§ Data section:

--- START ---

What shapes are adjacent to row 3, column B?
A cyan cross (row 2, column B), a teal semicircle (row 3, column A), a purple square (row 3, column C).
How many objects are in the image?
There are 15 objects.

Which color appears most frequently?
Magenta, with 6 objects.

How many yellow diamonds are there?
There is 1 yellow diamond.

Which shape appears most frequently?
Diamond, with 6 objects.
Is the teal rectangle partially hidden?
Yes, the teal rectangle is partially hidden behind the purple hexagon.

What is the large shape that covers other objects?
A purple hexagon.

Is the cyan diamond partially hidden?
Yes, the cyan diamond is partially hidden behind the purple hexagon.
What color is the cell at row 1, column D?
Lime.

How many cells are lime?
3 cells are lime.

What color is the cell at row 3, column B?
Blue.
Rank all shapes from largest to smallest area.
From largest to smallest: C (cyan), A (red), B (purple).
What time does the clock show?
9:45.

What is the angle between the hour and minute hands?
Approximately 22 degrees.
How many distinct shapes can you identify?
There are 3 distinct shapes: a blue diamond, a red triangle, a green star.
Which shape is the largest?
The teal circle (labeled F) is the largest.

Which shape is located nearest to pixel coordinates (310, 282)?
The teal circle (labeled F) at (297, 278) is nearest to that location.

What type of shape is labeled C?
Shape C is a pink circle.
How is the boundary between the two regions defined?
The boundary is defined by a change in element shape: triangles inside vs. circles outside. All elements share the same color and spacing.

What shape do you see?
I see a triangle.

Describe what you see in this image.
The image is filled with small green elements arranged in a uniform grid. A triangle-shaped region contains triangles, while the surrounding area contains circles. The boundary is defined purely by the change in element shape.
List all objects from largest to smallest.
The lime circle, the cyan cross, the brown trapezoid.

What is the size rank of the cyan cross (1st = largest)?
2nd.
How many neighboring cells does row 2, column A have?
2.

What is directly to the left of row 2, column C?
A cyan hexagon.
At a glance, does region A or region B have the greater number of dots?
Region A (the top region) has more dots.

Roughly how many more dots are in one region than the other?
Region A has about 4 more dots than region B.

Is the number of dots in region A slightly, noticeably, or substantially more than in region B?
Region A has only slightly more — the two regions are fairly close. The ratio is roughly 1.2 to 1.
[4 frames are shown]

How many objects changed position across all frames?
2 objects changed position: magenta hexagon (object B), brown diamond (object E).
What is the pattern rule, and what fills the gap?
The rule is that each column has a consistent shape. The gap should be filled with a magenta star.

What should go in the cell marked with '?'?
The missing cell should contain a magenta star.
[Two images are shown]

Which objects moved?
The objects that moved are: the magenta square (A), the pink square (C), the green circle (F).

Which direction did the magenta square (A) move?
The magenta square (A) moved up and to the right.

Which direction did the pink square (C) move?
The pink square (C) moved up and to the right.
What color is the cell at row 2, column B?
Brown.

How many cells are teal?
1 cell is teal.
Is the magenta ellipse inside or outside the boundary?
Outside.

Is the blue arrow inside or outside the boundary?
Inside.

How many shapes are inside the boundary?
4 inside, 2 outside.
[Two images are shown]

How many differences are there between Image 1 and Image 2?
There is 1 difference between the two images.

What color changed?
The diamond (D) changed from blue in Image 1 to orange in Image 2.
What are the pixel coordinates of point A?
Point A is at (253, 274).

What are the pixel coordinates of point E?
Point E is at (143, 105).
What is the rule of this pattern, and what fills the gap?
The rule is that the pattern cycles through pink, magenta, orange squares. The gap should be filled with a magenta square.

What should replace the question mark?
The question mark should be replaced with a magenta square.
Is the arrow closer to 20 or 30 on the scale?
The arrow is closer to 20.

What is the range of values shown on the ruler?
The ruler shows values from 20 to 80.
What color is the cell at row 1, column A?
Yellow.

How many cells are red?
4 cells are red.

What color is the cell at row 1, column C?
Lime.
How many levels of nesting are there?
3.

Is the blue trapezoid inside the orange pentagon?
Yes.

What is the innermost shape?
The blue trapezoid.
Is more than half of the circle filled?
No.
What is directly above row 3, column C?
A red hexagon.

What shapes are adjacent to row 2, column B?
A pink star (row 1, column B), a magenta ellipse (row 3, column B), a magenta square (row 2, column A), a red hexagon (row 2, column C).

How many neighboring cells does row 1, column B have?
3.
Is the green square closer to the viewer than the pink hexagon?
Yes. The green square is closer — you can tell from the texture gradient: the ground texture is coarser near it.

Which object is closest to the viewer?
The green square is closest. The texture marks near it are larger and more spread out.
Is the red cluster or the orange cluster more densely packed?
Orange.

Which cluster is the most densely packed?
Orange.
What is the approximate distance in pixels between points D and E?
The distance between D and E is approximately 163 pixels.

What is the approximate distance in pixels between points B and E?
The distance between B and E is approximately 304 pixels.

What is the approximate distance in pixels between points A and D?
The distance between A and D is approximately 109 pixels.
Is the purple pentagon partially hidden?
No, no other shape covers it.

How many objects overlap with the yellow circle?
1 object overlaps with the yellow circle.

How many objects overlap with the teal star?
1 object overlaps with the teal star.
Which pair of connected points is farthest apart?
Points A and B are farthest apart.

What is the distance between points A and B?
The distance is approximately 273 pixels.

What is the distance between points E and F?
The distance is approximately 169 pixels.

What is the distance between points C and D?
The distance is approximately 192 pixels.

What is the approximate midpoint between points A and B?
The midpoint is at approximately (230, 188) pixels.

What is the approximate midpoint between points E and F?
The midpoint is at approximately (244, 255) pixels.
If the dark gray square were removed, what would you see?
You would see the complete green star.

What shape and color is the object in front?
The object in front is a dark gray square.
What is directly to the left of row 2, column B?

--- END ---

§ Exercise:
Type the data out again, exactly.

§ Response box:
What shapes are adjacent to row 3, column B?
A cyan cross (row 2, column B), a teal semicircle (row 3, column A), a purple square (row 3, column C).
How many objects are in the image?
There are 15 objects.

Which color appears most frequently?
Magenta, with 6 objects.

How many yellow diamonds are there?
There is 1 yellow diamond.

Which shape appears most frequently?
Diamond, with 6 objects.
Is the teal rectangle partially hidden?
Yes, the teal rectangle is partially hidden behind the purple hexagon.

What is the large shape that covers other objects?
A purple hexagon.

Is the cyan diamond partially hidden?
Yes, the cyan diamond is partially hidden behind the purple hexagon.
What color is the cell at row 1, column D?
Lime.

How many cells are lime?
3 cells are lime.

What color is the cell at row 3, column B?
Blue.
Rank all shapes from largest to smallest area.
From largest to smallest: C (cyan), A (red), B (purple).
What time does the clock show?
9:45.

What is the angle between the hour and minute hands?
Approximately 22 degrees.
How many distinct shapes can you identify?
There are 3 distinct shapes: a blue diamond, a red triangle, a green star.
Which shape is the largest?
The teal circle (labeled F) is the largest.

Which shape is located nearest to pixel coordinates (310, 282)?
The teal circle (labeled F) at (297, 278) is nearest to that location.

What type of shape is labeled C?
Shape C is a pink circle.
How is the boundary between the two regions defined?
The boundary is defined by a change in element shape: triangles inside vs. circles outside. All elements share the same color and spacing.

What shape do you see?
I see a triangle.

Describe what you see in this image.
The image is filled with small green elements arranged in a uniform grid. A triangle-shaped region contains triangles, while the surrounding area contains circles. The boundary is defined purely by the change in element shape.
List all objects from largest to smallest.
The lime circle, the cyan cross, the brown trapezoid.

What is the size rank of the cyan cross (1st = largest)?
2nd.
How many neighboring cells does row 2, column A have?
2.

What is directly to the left of row 2, column C?
A cyan hexagon.
At a glance, does region A or region B have the greater number of dots?
Region A (the top region) has more dots.

Roughly how many more dots are in one region than the other?
Region A has about 4 more dots than region B.

Is the number of dots in region A slightly, noticeably, or substantially more than in region B?
Region A has only slightly more — the two regions are fairly close. The ratio is roughly 1.2 to 1.
[4 frames are shown]

How many objects changed position across all frames?
2 objects changed position: magenta hexagon (object B), brown diamond (object E).
What is the pattern rule, and what fills the gap?
The rule is that each column has a consistent shape. The gap should be filled with a magenta star.

What should go in the cell marked with '?'?
The missing cell should contain a magenta star.
[Two images are shown]

Which objects moved?
The objects that moved are: the magenta square (A), the pink square (C), the green circle (F).

Which direction did the magenta square (A) move?
The magenta square (A) moved up and to the right.

Which direction did the pink square (C) move?
The pink square (C) moved up and to the right.
What color is the cell at row 2, column B?
Brown.

How many cells are teal?
1 cell is teal.
Is the magenta ellipse inside or outside the boundary?
Outside.

Is the blue arrow inside or outside the boundary?
Inside.

How many shapes are inside the boundary?
4 inside, 2 outside.
[Two images are shown]

How many differences are there between Image 1 and Image 2?
There is 1 difference between the two images.

What color changed?
The diamond (D) changed from blue in Image 1 to orange in Image 2.
What are the pixel coordinates of point A?
Point A is at (253, 274).

What are the pixel coordinates of point E?
Point E is at (143, 105).
What is the rule of this pattern, and what fills the gap?
The rule is that the pattern cycles through pink, magenta, orange squares. The gap should be filled with a magenta square.

What should replace the question mark?
The question mark should be replaced with a magenta square.
Is the arrow closer to 20 or 30 on the scale?
The arrow is closer to 20.

What is the range of values shown on the ruler?
The ruler shows values from 20 to 80.
What color is the cell at row 1, column A?
Yellow.

How many cells are red?
4 cells are red.

What color is the cell at row 1, column C?
Lime.
How many levels of nesting are there?
3.

Is the blue trapezoid inside the orange pentagon?
Yes.

What is the innermost shape?
The blue trapezoid.
Is more than half of the circle filled?
No.
What is directly above row 3, column C?
A red hexagon.

What shapes are adjacent to row 2, column B?
A pink star (row 1, column B), a magenta ellipse (row 3, column B), a magenta square (row 2, column A), a red hexagon (row 2, column C).

How many neighboring cells does row 1, column B have?
3.
Is the green square closer to the viewer than the pink hexagon?
Yes. The green square is closer — you can tell from the texture gradient: the ground texture is coarser near it.

Which object is closest to the viewer?
The green square is closest. The texture marks near it are larger and more spread out.
Is the red cluster or the orange cluster more densely packed?
Orange.

Which cluster is the most densely packed?
Orange.
What is the approximate distance in pixels between points D and E?
The distance between D and E is approximately 163 pixels.

What is the approximate distance in pixels between points B and E?
The distance between B and E is approximately 304 pixels.

What is the approximate distance in pixels between points A and D?
The distance between A and D is approximately 109 pixels.
Is the purple pentagon partially hidden?
No, no other shape covers it.

How many objects overlap with the yellow circle?
1 object overlaps with the yellow circle.

How many objects overlap with the teal star?
1 object overlaps with the teal star.
Which pair of connected points is farthest apart?
Points A and B are farthest apart.

What is the distance between points A and B?
The distance is approximately 273 pixels.

What is the distance between points E and F?
The distance is approximately 169 pixels.

What is the distance between points C and D?
The distance is approximately 192 pixels.

What is the approximate midpoint between points A and B?
The midpoint is at approximately (230, 188) pixels.

What is the approximate midpoint between points E and F?
The midpoint is at approximately (244, 255) pixels.
If the dark gray square were removed, what would you see?
You would see the complete green star.

What shape and color is the object in front?
The object in front is a dark gray square.
What is directly to the left of row 2, column B?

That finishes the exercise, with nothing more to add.